INPUT DATA:
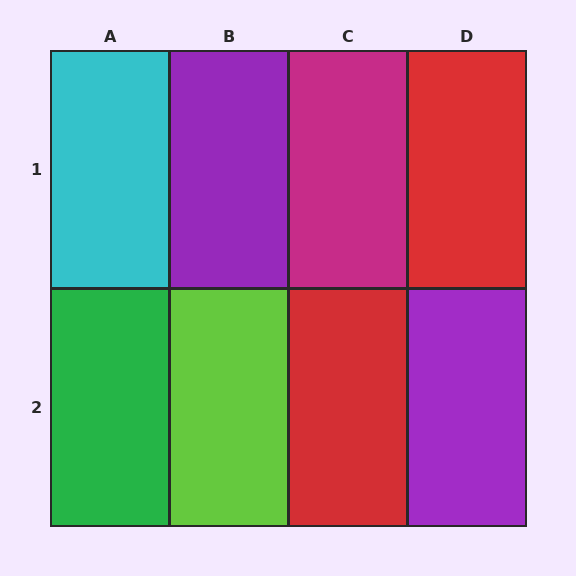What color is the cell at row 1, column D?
Red.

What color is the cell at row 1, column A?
Cyan.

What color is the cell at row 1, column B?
Purple.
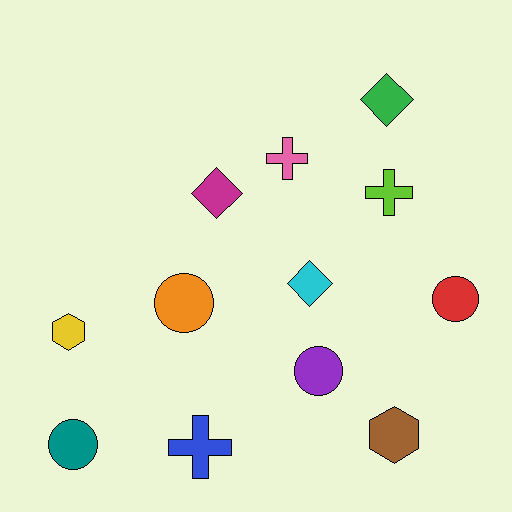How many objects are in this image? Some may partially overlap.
There are 12 objects.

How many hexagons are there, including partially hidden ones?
There are 2 hexagons.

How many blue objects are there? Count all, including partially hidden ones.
There is 1 blue object.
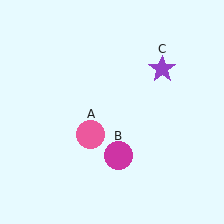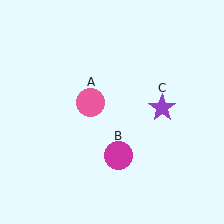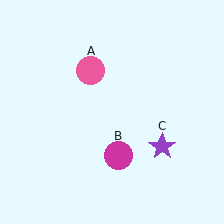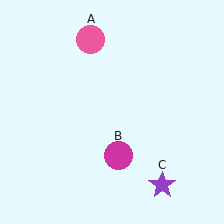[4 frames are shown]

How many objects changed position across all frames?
2 objects changed position: pink circle (object A), purple star (object C).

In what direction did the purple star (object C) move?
The purple star (object C) moved down.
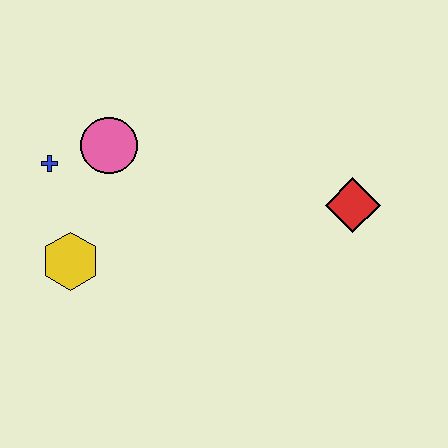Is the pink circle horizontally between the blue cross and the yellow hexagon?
No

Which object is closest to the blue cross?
The pink circle is closest to the blue cross.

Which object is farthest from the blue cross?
The red diamond is farthest from the blue cross.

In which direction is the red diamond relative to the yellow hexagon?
The red diamond is to the right of the yellow hexagon.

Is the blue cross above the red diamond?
Yes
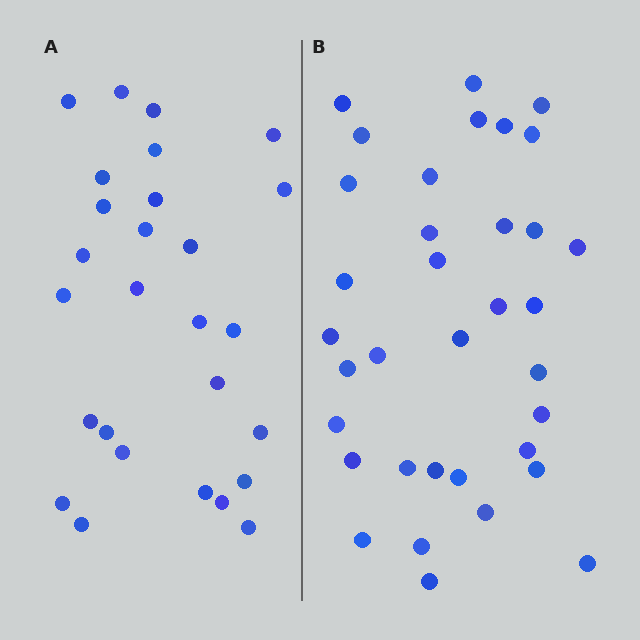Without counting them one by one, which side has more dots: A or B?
Region B (the right region) has more dots.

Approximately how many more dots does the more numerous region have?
Region B has roughly 8 or so more dots than region A.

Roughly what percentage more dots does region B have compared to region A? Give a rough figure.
About 30% more.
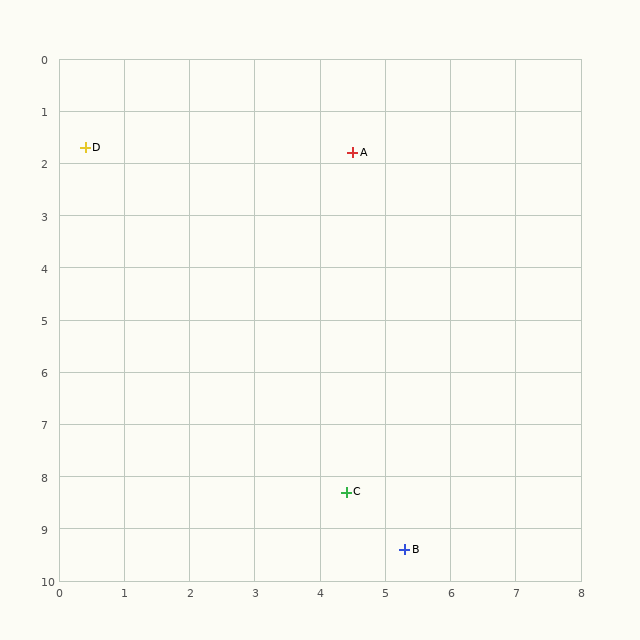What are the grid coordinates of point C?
Point C is at approximately (4.4, 8.3).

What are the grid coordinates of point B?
Point B is at approximately (5.3, 9.4).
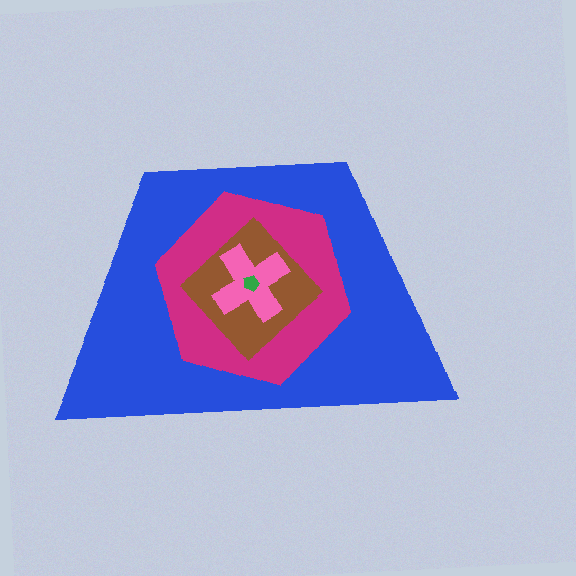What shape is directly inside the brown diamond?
The pink cross.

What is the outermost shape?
The blue trapezoid.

GOAL: Working from the lines above, reproduce the material exactly and exclude its pictures.

THE REPLY:
What color is the cell at row 1, column D?
Red.

What color is the cell at row 1, column A?
Cyan.

What color is the cell at row 1, column B?
Purple.
How many objects are in this image? Some may partially overlap.
There are 12 objects.

How many hexagons are there, including partially hidden ones?
There are 2 hexagons.

How many blue objects are there? Count all, including partially hidden ones.
There is 1 blue object.
[4 frames are shown]

How many objects changed position across all frames?
2 objects changed position: pink circle (object A), purple star (object C).

In what direction did the purple star (object C) move?
The purple star (object C) moved down.
Is the pink circle horizontally between the blue cross and the yellow hexagon?
No

Which object is closest to the blue cross?
The pink circle is closest to the blue cross.

Which object is farthest from the blue cross?
The red diamond is farthest from the blue cross.

In which direction is the red diamond relative to the yellow hexagon?
The red diamond is to the right of the yellow hexagon.

Is the blue cross above the red diamond?
Yes
Without counting them one by one, which side has more dots: A or B?
Region B (the right region) has more dots.

Approximately how many more dots does the more numerous region have?
Region B has roughly 8 or so more dots than region A.

Roughly what percentage more dots does region B have compared to region A? Give a rough figure.
About 30% more.
What are the grid coordinates of point C?
Point C is at approximately (4.4, 8.3).

What are the grid coordinates of point B?
Point B is at approximately (5.3, 9.4).
What shape is directly inside the brown diamond?
The pink cross.

What is the outermost shape?
The blue trapezoid.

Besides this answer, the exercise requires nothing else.